## PROBLEM STATEMENT
From the line containing "What time does the clock show?" to the end of the listing, write out every line exactly; leave out everything else.

## SOURCE RECORDS

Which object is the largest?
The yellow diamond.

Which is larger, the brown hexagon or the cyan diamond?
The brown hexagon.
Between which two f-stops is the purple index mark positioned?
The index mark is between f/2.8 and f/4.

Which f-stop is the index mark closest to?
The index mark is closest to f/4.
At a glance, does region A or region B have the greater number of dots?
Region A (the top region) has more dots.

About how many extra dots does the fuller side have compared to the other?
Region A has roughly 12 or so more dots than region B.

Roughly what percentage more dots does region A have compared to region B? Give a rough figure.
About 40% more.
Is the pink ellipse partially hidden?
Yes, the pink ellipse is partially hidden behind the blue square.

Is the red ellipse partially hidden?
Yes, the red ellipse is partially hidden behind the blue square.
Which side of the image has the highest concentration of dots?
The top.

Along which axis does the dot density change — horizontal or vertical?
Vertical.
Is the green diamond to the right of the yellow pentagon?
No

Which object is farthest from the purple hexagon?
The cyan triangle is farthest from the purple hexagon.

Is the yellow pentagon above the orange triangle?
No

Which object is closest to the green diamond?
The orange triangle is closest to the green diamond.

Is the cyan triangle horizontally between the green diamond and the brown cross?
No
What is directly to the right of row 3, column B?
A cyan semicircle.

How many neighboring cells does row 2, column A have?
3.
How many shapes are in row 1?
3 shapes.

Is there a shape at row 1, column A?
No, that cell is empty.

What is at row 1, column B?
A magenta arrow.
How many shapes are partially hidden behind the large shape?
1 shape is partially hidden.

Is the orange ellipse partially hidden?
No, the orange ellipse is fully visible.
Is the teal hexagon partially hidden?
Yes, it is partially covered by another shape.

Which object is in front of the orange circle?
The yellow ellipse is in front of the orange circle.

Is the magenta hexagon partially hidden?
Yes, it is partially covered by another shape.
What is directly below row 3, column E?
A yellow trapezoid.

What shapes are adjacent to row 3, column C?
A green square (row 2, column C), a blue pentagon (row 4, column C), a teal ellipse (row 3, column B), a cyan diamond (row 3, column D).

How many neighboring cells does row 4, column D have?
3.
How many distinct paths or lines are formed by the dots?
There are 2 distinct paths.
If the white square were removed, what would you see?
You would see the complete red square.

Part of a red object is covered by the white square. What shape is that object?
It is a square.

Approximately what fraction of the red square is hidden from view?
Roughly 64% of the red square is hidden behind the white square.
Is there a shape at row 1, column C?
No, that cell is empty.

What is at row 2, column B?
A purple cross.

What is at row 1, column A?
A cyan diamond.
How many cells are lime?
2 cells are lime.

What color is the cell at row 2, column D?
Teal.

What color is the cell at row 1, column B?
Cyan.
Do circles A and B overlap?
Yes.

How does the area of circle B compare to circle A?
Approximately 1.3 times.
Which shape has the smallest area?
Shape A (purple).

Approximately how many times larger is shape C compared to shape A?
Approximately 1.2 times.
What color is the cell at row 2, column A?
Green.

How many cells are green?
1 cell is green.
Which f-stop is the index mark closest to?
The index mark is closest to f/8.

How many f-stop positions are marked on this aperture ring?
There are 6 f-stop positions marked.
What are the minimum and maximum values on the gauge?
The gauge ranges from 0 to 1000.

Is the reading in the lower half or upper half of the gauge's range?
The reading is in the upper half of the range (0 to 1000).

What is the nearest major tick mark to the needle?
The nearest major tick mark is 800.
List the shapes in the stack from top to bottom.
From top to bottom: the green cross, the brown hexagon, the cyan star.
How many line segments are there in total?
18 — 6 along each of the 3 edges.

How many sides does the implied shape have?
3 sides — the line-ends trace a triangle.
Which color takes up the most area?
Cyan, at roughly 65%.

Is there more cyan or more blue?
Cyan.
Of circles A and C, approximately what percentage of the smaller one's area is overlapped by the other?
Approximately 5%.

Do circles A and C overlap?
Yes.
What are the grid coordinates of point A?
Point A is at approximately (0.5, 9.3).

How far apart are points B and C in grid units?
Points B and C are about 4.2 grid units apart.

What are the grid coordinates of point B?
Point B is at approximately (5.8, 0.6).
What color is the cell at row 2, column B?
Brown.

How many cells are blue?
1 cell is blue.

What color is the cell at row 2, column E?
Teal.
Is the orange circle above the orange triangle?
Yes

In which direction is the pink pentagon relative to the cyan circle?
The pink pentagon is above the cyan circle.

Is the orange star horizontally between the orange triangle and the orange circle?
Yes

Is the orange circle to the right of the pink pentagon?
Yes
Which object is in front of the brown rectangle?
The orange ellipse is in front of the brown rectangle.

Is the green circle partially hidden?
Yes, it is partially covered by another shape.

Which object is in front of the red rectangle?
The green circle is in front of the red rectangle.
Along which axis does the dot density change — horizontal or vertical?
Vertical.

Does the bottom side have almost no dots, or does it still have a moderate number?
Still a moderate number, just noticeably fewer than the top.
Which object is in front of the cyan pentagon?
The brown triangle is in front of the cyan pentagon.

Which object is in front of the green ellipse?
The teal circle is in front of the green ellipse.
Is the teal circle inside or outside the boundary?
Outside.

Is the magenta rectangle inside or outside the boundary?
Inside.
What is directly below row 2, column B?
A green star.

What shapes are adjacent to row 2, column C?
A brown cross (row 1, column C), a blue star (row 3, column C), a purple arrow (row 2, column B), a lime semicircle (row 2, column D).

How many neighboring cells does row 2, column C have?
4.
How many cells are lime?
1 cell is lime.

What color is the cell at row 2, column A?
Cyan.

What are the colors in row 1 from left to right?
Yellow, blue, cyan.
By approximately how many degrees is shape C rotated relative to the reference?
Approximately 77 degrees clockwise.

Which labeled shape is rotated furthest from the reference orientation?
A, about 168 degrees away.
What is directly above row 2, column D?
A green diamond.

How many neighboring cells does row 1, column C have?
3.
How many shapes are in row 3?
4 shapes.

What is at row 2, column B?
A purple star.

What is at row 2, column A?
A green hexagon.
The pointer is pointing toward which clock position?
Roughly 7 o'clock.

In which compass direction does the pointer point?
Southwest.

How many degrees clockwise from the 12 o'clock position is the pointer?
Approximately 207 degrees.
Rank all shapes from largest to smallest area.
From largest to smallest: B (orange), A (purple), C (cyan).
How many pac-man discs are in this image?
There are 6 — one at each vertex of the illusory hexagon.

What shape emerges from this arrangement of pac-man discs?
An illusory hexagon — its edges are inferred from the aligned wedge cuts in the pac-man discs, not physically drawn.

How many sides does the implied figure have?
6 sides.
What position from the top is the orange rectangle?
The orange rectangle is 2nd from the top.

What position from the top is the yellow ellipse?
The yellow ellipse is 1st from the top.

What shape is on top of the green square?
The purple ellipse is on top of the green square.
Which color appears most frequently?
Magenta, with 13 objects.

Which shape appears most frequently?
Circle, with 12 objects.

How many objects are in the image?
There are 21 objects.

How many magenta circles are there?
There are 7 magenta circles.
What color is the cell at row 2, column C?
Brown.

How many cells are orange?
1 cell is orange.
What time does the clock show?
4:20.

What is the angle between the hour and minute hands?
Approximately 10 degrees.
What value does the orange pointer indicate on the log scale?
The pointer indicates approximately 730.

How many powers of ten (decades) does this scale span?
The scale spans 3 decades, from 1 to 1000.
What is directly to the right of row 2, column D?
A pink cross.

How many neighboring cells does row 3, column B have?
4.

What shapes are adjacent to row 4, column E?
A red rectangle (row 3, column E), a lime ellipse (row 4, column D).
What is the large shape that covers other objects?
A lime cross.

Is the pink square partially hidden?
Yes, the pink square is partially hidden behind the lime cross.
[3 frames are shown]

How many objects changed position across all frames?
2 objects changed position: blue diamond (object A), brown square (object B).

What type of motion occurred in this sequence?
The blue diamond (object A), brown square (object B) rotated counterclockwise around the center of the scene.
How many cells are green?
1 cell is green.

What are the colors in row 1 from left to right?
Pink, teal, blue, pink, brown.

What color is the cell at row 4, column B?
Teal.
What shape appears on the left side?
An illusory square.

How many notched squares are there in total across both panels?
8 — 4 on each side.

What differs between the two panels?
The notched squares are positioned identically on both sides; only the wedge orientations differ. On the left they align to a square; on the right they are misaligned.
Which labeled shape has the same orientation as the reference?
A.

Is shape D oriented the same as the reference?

## EXERCISE SOLUTION
What time does the clock show?
4:20.

What is the angle between the hour and minute hands?
Approximately 10 degrees.
What value does the orange pointer indicate on the log scale?
The pointer indicates approximately 730.

How many powers of ten (decades) does this scale span?
The scale spans 3 decades, from 1 to 1000.
What is directly to the right of row 2, column D?
A pink cross.

How many neighboring cells does row 3, column B have?
4.

What shapes are adjacent to row 4, column E?
A red rectangle (row 3, column E), a lime ellipse (row 4, column D).
What is the large shape that covers other objects?
A lime cross.

Is the pink square partially hidden?
Yes, the pink square is partially hidden behind the lime cross.
[3 frames are shown]

How many objects changed position across all frames?
2 objects changed position: blue diamond (object A), brown square (object B).

What type of motion occurred in this sequence?
The blue diamond (object A), brown square (object B) rotated counterclockwise around the center of the scene.
How many cells are green?
1 cell is green.

What are the colors in row 1 from left to right?
Pink, teal, blue, pink, brown.

What color is the cell at row 4, column B?
Teal.
What shape appears on the left side?
An illusory square.

How many notched squares are there in total across both panels?
8 — 4 on each side.

What differs between the two panels?
The notched squares are positioned identically on both sides; only the wedge orientations differ. On the left they align to a square; on the right they are misaligned.
Which labeled shape has the same orientation as the reference?
A.

Is shape D oriented the same as the reference?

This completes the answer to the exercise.